--- begin Data section ---
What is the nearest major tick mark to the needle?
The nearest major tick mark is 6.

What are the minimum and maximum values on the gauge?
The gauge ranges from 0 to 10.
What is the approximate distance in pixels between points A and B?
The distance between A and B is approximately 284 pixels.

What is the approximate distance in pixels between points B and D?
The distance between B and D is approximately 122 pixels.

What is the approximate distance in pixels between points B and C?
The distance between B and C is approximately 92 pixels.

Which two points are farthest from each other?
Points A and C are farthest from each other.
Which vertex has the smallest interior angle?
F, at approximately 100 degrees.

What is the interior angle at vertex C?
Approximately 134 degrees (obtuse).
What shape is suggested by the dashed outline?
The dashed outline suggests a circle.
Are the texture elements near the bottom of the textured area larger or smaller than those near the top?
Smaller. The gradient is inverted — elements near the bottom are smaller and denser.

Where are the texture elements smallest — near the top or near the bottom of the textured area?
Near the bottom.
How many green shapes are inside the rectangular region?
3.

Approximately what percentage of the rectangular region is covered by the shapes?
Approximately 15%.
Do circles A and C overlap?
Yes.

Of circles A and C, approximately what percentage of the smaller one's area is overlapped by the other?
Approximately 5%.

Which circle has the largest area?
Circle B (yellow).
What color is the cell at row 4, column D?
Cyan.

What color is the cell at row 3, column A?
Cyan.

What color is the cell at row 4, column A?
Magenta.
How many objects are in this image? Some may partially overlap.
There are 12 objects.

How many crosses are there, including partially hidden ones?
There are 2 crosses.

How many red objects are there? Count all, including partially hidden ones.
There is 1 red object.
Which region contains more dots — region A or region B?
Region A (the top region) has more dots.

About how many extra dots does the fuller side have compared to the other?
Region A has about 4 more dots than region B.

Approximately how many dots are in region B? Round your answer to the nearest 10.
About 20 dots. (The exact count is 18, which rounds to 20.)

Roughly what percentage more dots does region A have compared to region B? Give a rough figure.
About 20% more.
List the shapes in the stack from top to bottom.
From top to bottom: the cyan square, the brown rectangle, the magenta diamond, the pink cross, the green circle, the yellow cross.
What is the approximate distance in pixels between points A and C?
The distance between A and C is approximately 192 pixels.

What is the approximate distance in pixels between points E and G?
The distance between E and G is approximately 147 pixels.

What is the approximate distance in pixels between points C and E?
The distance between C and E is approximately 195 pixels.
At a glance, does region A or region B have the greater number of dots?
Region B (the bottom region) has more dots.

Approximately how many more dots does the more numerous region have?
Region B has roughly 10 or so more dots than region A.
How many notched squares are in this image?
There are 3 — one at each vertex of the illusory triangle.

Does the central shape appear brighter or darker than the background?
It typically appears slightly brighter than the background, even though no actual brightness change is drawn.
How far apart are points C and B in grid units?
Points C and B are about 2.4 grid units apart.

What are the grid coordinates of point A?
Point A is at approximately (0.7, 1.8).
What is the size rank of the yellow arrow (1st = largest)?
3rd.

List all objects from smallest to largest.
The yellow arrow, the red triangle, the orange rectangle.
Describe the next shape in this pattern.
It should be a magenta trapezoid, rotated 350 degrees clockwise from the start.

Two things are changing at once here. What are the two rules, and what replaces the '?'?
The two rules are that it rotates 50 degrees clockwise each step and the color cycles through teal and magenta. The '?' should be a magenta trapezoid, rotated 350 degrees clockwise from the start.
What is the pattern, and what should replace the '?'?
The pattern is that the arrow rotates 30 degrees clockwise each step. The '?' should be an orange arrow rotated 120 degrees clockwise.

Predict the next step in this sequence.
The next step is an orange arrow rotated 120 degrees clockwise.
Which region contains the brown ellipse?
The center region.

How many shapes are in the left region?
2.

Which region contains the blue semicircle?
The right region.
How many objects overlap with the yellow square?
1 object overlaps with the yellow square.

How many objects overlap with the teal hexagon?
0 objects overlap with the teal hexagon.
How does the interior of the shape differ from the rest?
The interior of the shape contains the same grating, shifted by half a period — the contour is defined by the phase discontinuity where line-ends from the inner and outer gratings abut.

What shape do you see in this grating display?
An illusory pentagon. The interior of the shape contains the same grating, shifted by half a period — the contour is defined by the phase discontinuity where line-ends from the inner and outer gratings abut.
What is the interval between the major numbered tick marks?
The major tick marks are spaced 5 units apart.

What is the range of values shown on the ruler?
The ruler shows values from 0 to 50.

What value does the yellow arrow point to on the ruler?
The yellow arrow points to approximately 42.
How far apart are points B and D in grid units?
--- end Data section ---
> [What to do]: Here, the records must be output exactly and in full.

> [Exercise solution]:
What is the nearest major tick mark to the needle?
The nearest major tick mark is 6.

What are the minimum and maximum values on the gauge?
The gauge ranges from 0 to 10.
What is the approximate distance in pixels between points A and B?
The distance between A and B is approximately 284 pixels.

What is the approximate distance in pixels between points B and D?
The distance between B and D is approximately 122 pixels.

What is the approximate distance in pixels between points B and C?
The distance between B and C is approximately 92 pixels.

Which two points are farthest from each other?
Points A and C are farthest from each other.
Which vertex has the smallest interior angle?
F, at approximately 100 degrees.

What is the interior angle at vertex C?
Approximately 134 degrees (obtuse).
What shape is suggested by the dashed outline?
The dashed outline suggests a circle.
Are the texture elements near the bottom of the textured area larger or smaller than those near the top?
Smaller. The gradient is inverted — elements near the bottom are smaller and denser.

Where are the texture elements smallest — near the top or near the bottom of the textured area?
Near the bottom.
How many green shapes are inside the rectangular region?
3.

Approximately what percentage of the rectangular region is covered by the shapes?
Approximately 15%.
Do circles A and C overlap?
Yes.

Of circles A and C, approximately what percentage of the smaller one's area is overlapped by the other?
Approximately 5%.

Which circle has the largest area?
Circle B (yellow).
What color is the cell at row 4, column D?
Cyan.

What color is the cell at row 3, column A?
Cyan.

What color is the cell at row 4, column A?
Magenta.
How many objects are in this image? Some may partially overlap.
There are 12 objects.

How many crosses are there, including partially hidden ones?
There are 2 crosses.

How many red objects are there? Count all, including partially hidden ones.
There is 1 red object.
Which region contains more dots — region A or region B?
Region A (the top region) has more dots.

About how many extra dots does the fuller side have compared to the other?
Region A has about 4 more dots than region B.

Approximately how many dots are in region B? Round your answer to the nearest 10.
About 20 dots. (The exact count is 18, which rounds to 20.)

Roughly what percentage more dots does region A have compared to region B? Give a rough figure.
About 20% more.
List the shapes in the stack from top to bottom.
From top to bottom: the cyan square, the brown rectangle, the magenta diamond, the pink cross, the green circle, the yellow cross.
What is the approximate distance in pixels between points A and C?
The distance between A and C is approximately 192 pixels.

What is the approximate distance in pixels between points E and G?
The distance between E and G is approximately 147 pixels.

What is the approximate distance in pixels between points C and E?
The distance between C and E is approximately 195 pixels.
At a glance, does region A or region B have the greater number of dots?
Region B (the bottom region) has more dots.

Approximately how many more dots does the more numerous region have?
Region B has roughly 10 or so more dots than region A.
How many notched squares are in this image?
There are 3 — one at each vertex of the illusory triangle.

Does the central shape appear brighter or darker than the background?
It typically appears slightly brighter than the background, even though no actual brightness change is drawn.
How far apart are points C and B in grid units?
Points C and B are about 2.4 grid units apart.

What are the grid coordinates of point A?
Point A is at approximately (0.7, 1.8).
What is the size rank of the yellow arrow (1st = largest)?
3rd.

List all objects from smallest to largest.
The yellow arrow, the red triangle, the orange rectangle.
Describe the next shape in this pattern.
It should be a magenta trapezoid, rotated 350 degrees clockwise from the start.

Two things are changing at once here. What are the two rules, and what replaces the '?'?
The two rules are that it rotates 50 degrees clockwise each step and the color cycles through teal and magenta. The '?' should be a magenta trapezoid, rotated 350 degrees clockwise from the start.
What is the pattern, and what should replace the '?'?
The pattern is that the arrow rotates 30 degrees clockwise each step. The '?' should be an orange arrow rotated 120 degrees clockwise.

Predict the next step in this sequence.
The next step is an orange arrow rotated 120 degrees clockwise.
Which region contains the brown ellipse?
The center region.

How many shapes are in the left region?
2.

Which region contains the blue semicircle?
The right region.
How many objects overlap with the yellow square?
1 object overlaps with the yellow square.

How many objects overlap with the teal hexagon?
0 objects overlap with the teal hexagon.
How does the interior of the shape differ from the rest?
The interior of the shape contains the same grating, shifted by half a period — the contour is defined by the phase discontinuity where line-ends from the inner and outer gratings abut.

What shape do you see in this grating display?
An illusory pentagon. The interior of the shape contains the same grating, shifted by half a period — the contour is defined by the phase discontinuity where line-ends from the inner and outer gratings abut.
What is the interval between the major numbered tick marks?
The major tick marks are spaced 5 units apart.

What is the range of values shown on the ruler?
The ruler shows values from 0 to 50.

What value does the yellow arrow point to on the ruler?
The yellow arrow points to approximately 42.
How far apart are points B and D in grid units?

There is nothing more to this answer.